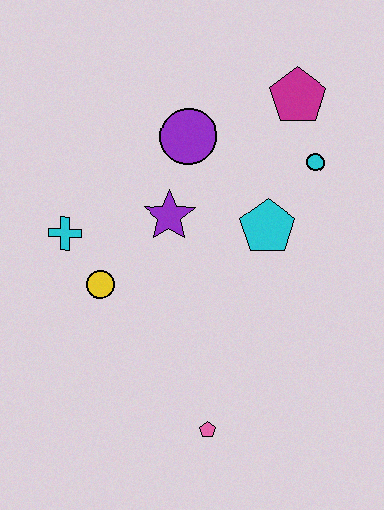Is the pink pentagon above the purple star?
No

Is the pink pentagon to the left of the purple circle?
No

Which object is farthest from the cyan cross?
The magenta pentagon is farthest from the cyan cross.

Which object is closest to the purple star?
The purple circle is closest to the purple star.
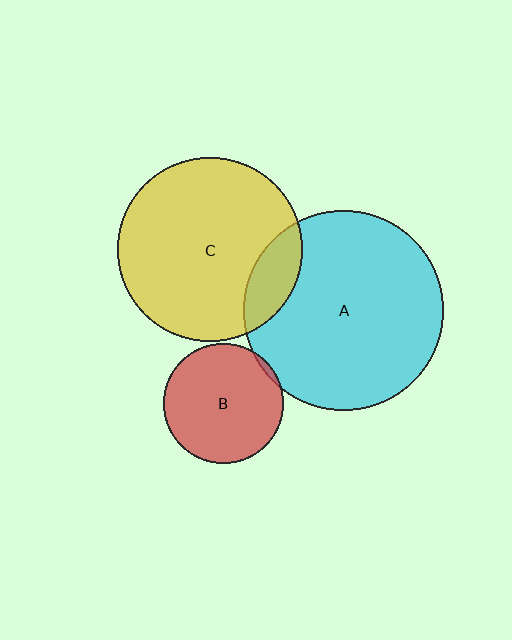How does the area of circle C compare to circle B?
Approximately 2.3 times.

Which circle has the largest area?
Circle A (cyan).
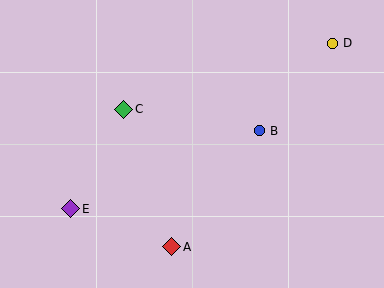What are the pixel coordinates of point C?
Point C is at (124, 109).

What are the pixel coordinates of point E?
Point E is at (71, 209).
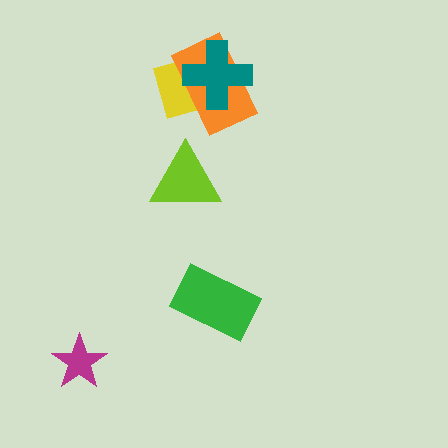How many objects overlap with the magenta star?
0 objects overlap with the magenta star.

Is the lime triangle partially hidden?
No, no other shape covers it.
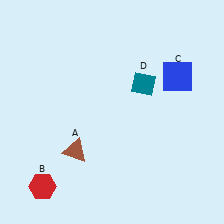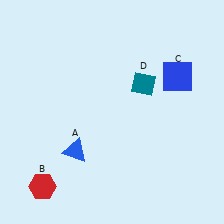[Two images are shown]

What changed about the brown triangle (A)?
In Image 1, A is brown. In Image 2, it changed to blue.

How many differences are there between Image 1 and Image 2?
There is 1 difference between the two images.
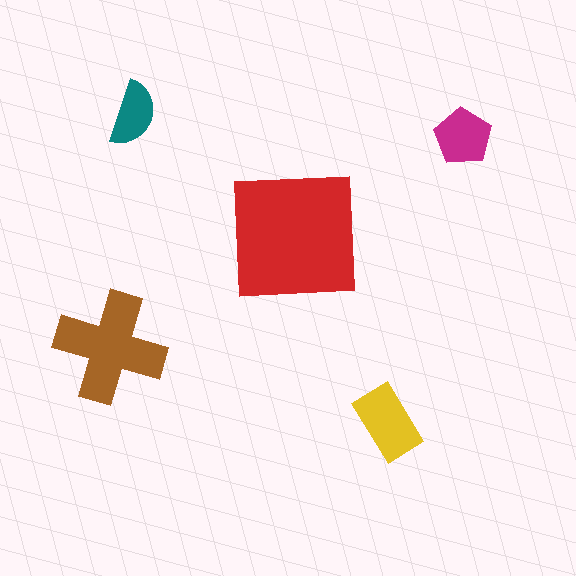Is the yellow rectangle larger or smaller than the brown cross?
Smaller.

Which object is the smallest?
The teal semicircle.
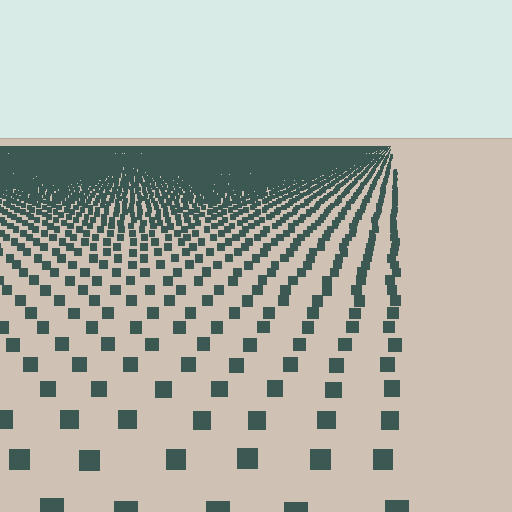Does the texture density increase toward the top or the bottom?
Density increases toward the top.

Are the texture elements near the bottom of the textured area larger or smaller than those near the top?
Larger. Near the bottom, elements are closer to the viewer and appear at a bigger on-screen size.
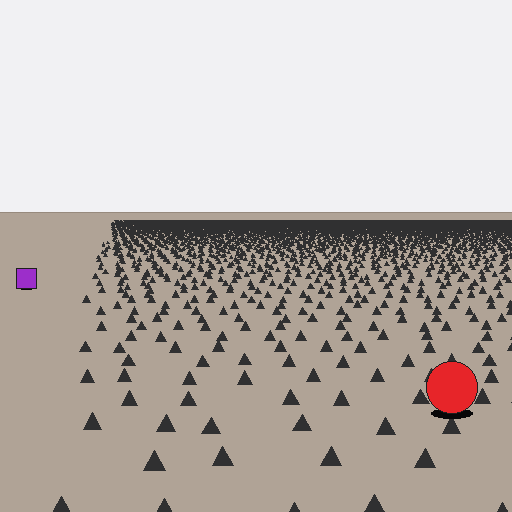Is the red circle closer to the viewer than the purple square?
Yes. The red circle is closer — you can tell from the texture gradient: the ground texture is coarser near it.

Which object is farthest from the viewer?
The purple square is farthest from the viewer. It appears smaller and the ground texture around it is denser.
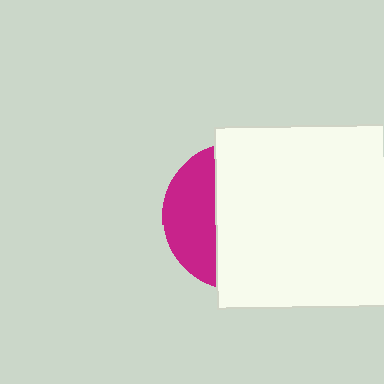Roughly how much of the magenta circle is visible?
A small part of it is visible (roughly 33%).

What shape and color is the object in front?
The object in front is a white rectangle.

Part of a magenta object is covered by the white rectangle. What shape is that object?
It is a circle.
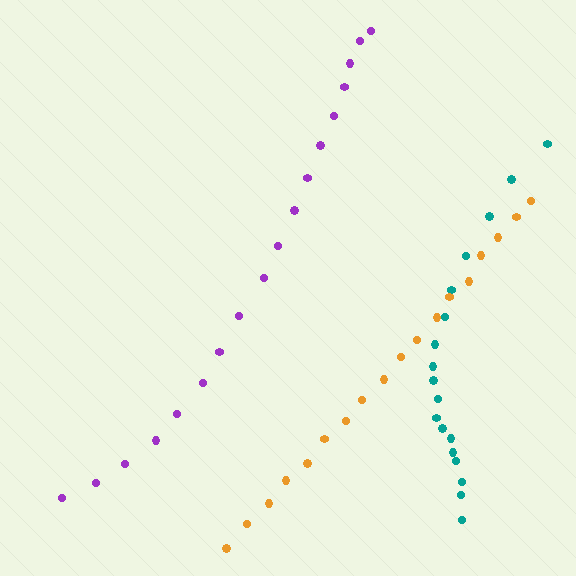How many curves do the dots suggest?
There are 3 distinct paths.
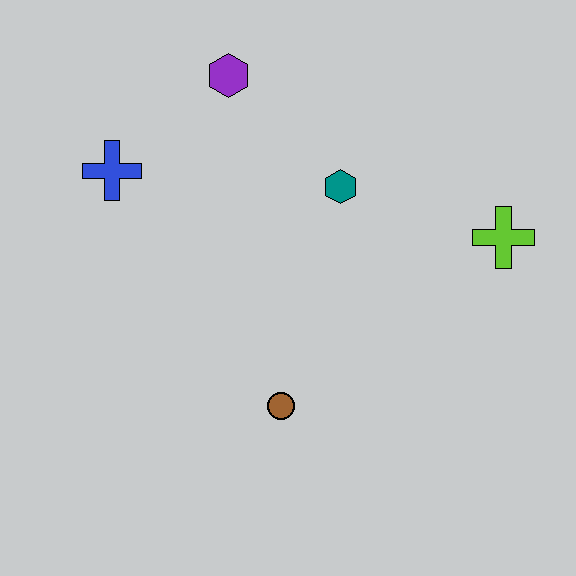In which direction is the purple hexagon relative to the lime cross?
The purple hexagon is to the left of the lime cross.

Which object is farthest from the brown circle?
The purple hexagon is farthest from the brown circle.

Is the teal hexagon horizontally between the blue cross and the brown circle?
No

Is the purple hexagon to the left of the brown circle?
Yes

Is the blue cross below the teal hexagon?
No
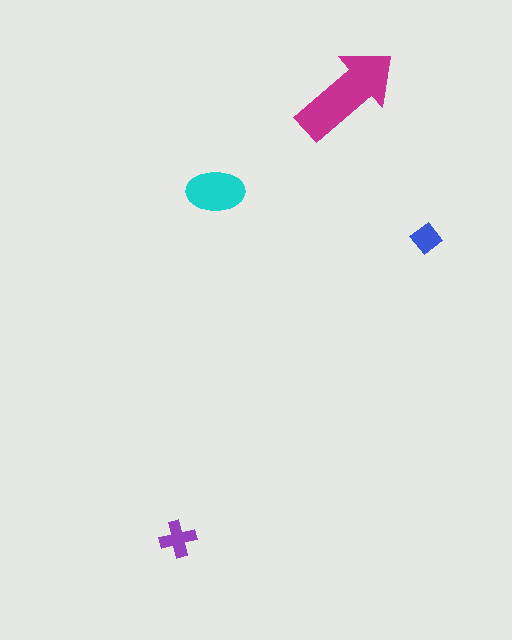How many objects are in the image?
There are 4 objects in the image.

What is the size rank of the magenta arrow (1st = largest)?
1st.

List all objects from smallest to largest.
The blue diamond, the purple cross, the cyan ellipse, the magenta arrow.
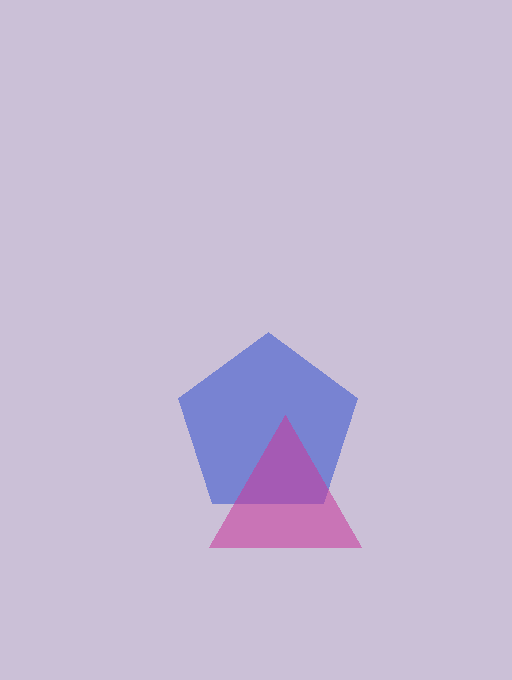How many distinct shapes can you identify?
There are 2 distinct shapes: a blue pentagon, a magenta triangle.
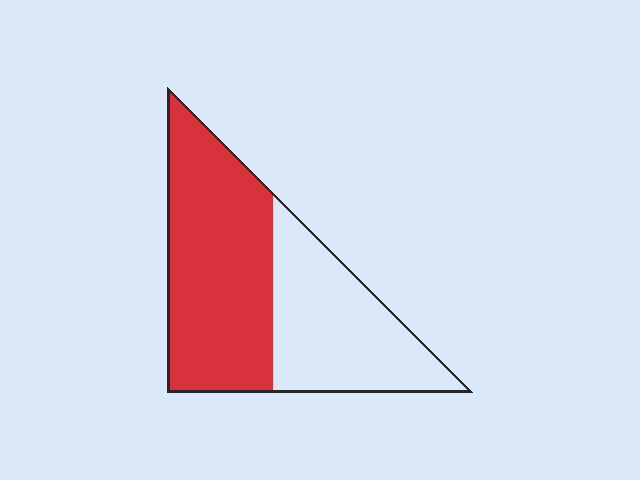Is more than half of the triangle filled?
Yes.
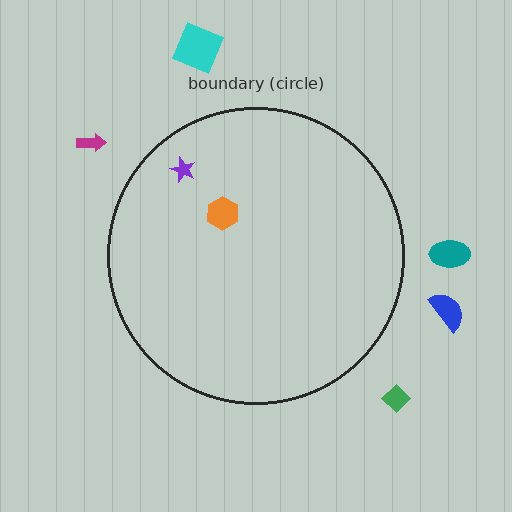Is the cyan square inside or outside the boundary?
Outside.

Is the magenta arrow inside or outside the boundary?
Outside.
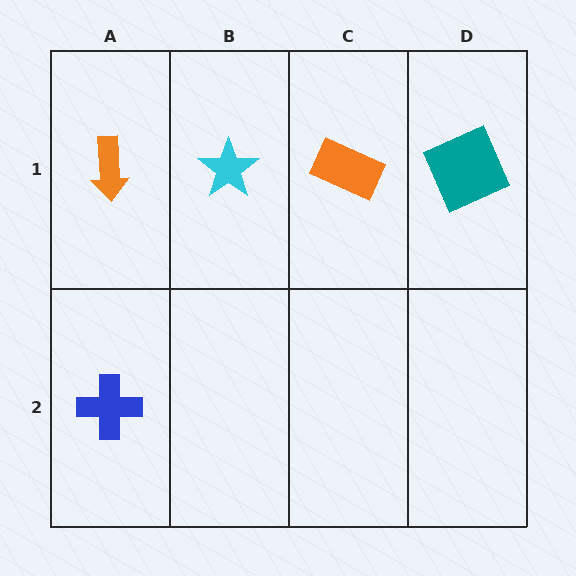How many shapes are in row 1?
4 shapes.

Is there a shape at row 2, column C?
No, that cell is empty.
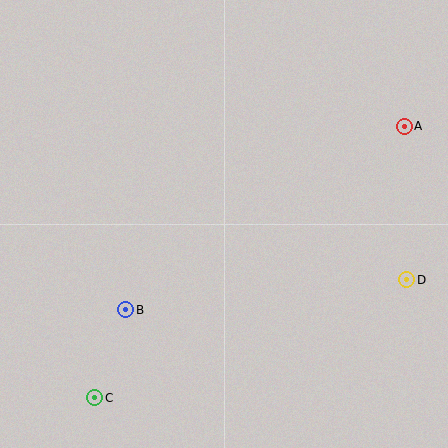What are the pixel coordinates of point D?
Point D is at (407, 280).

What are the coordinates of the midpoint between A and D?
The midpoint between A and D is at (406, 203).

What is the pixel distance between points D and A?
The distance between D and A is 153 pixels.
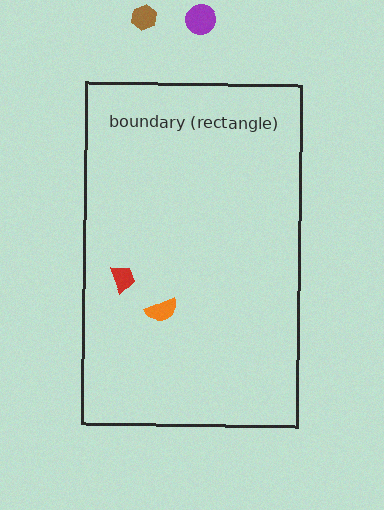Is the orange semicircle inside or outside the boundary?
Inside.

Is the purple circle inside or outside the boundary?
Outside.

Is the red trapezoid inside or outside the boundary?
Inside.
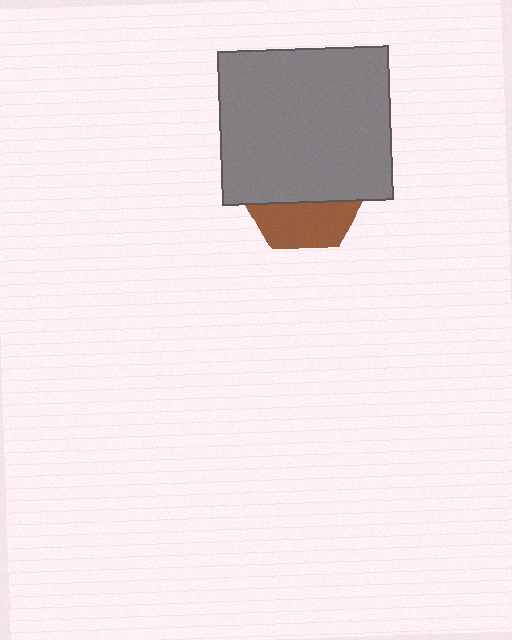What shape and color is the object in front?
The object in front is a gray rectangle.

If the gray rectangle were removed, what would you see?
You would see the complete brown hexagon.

> [GOAL]
Write out every record above exactly as it stands, but leave out the pictures.

> [COMPLETED EXERCISE]
Is the pink pentagon above the purple star?
No

Is the pink pentagon to the left of the purple circle?
No

Which object is farthest from the cyan cross?
The magenta pentagon is farthest from the cyan cross.

Which object is closest to the purple star?
The purple circle is closest to the purple star.
How does the area of circle C compare to circle B?
Approximately 2.3 times.

Which circle has the largest area?
Circle A (cyan).
What are the pixel coordinates of point C?
Point C is at (124, 109).

What are the pixel coordinates of point E?
Point E is at (71, 209).
How many objects overlap with the magenta star?
0 objects overlap with the magenta star.

Is the lime triangle partially hidden?
No, no other shape covers it.
[Two images are shown]

What changed about the brown triangle (A)?
In Image 1, A is brown. In Image 2, it changed to blue.

How many differences are there between Image 1 and Image 2?
There is 1 difference between the two images.
Is the yellow rectangle larger or smaller than the brown cross?
Smaller.

Which object is the smallest?
The teal semicircle.
Does the texture density increase toward the top or the bottom?
Density increases toward the top.

Are the texture elements near the bottom of the textured area larger or smaller than those near the top?
Larger. Near the bottom, elements are closer to the viewer and appear at a bigger on-screen size.
Is the red circle closer to the viewer than the purple square?
Yes. The red circle is closer — you can tell from the texture gradient: the ground texture is coarser near it.

Which object is farthest from the viewer?
The purple square is farthest from the viewer. It appears smaller and the ground texture around it is denser.
Roughly how much of the magenta circle is visible?
A small part of it is visible (roughly 33%).

What shape and color is the object in front?
The object in front is a white rectangle.

Part of a magenta object is covered by the white rectangle. What shape is that object?
It is a circle.
How many curves do the dots suggest?
There are 3 distinct paths.
In which direction is the purple hexagon relative to the lime cross?
The purple hexagon is to the left of the lime cross.

Which object is farthest from the brown circle?
The purple hexagon is farthest from the brown circle.

Is the teal hexagon horizontally between the blue cross and the brown circle?
No

Is the purple hexagon to the left of the brown circle?
Yes

Is the blue cross below the teal hexagon?
No
How many objects are in the image?
There are 4 objects in the image.

What is the size rank of the magenta arrow (1st = largest)?
1st.

List all objects from smallest to largest.
The blue diamond, the purple cross, the cyan ellipse, the magenta arrow.
How many distinct shapes can you identify?
There are 2 distinct shapes: a blue pentagon, a magenta triangle.
Is more than half of the triangle filled?
Yes.
Is the cyan square inside or outside the boundary?
Outside.

Is the magenta arrow inside or outside the boundary?
Outside.
How many shapes are in row 1?
4 shapes.

Is there a shape at row 2, column C?
No, that cell is empty.
What are the pixel coordinates of point D?
Point D is at (407, 280).

What are the coordinates of the midpoint between A and D?
The midpoint between A and D is at (406, 203).

What is the pixel distance between points D and A?
The distance between D and A is 153 pixels.
Is the orange semicircle inside or outside the boundary?
Inside.

Is the purple circle inside or outside the boundary?
Outside.

Is the red trapezoid inside or outside the boundary?
Inside.
What shape and color is the object in front?
The object in front is a gray rectangle.

If the gray rectangle were removed, what would you see?
You would see the complete brown hexagon.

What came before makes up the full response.